(Questions concerning simple figures)
----------

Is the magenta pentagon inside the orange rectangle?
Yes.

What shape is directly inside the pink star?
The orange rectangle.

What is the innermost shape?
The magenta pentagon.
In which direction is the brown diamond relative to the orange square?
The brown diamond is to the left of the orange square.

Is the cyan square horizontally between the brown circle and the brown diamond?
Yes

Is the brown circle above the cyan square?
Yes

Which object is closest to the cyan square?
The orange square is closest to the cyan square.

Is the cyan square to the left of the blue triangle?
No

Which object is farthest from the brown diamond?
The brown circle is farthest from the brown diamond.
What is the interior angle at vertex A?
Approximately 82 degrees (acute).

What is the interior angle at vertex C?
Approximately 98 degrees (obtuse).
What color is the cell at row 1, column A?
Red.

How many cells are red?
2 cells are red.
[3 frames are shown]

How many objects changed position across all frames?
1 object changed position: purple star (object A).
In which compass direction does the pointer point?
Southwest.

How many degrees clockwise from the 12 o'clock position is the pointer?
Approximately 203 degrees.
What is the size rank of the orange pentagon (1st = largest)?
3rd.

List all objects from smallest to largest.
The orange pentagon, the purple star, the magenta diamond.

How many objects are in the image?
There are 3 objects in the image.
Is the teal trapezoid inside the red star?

----------

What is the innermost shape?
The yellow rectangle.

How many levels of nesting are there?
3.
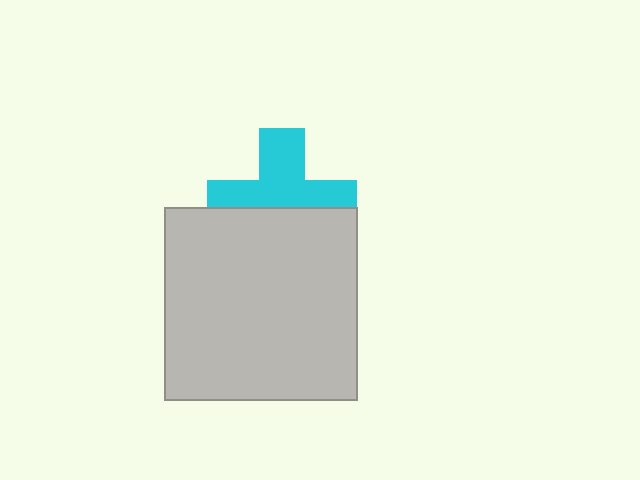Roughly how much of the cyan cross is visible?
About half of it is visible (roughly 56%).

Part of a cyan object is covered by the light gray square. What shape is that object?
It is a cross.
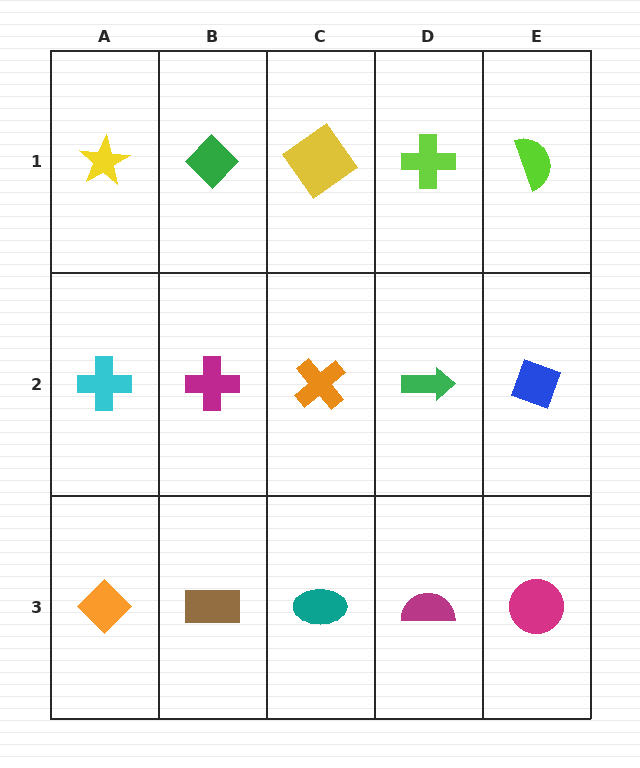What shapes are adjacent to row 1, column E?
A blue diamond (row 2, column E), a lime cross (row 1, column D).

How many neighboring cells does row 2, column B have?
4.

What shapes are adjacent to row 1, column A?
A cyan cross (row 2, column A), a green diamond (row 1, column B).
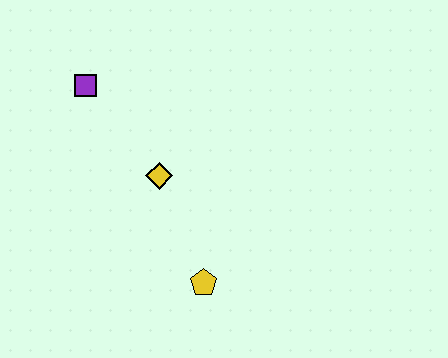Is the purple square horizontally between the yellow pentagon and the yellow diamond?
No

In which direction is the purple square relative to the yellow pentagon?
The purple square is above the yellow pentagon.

----------

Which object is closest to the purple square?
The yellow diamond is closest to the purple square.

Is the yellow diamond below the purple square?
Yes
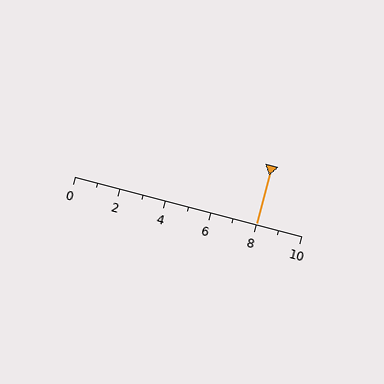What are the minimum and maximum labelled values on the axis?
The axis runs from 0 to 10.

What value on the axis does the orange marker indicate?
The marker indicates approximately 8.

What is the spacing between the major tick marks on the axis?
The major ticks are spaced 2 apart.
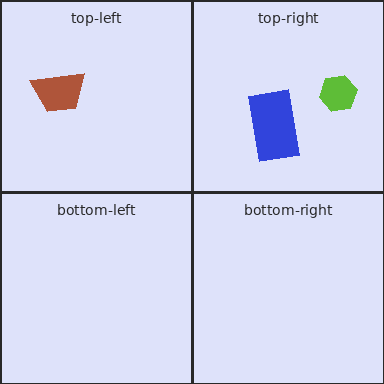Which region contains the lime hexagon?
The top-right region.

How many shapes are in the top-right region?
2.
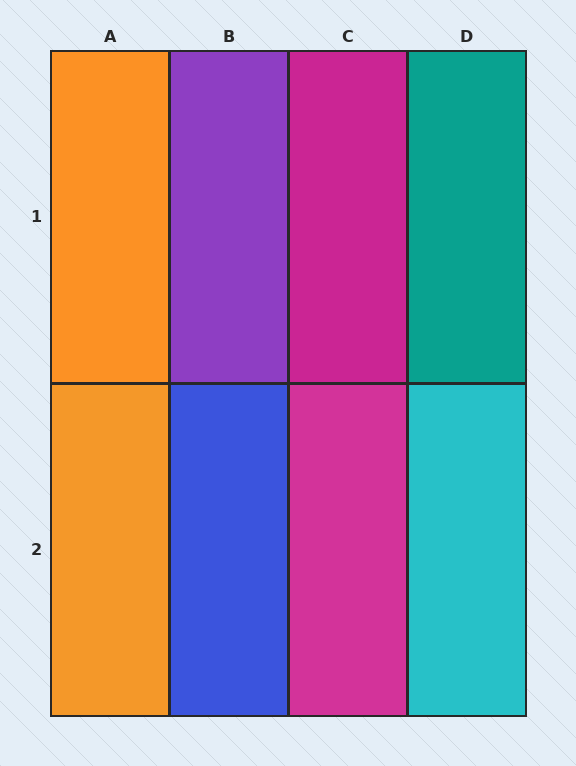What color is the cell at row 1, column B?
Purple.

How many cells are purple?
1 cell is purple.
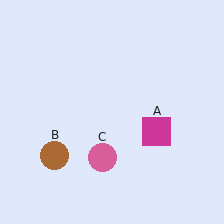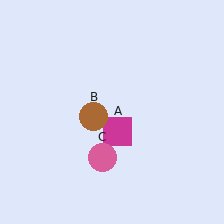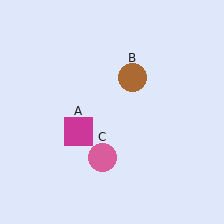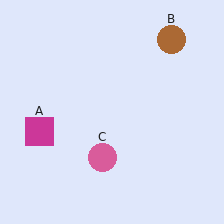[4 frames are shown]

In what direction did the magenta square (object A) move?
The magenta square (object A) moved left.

----------

» WHAT YOU NEED TO DO
Output, from the data above, the lines from the line with "List all objects from smallest to largest." to the line with "Is the teal trapezoid inside the red star?" exactly as they stand, both ends included and nothing else.

» FINAL ANSWER
List all objects from smallest to largest.
The orange pentagon, the purple star, the magenta diamond.

How many objects are in the image?
There are 3 objects in the image.
Is the teal trapezoid inside the red star?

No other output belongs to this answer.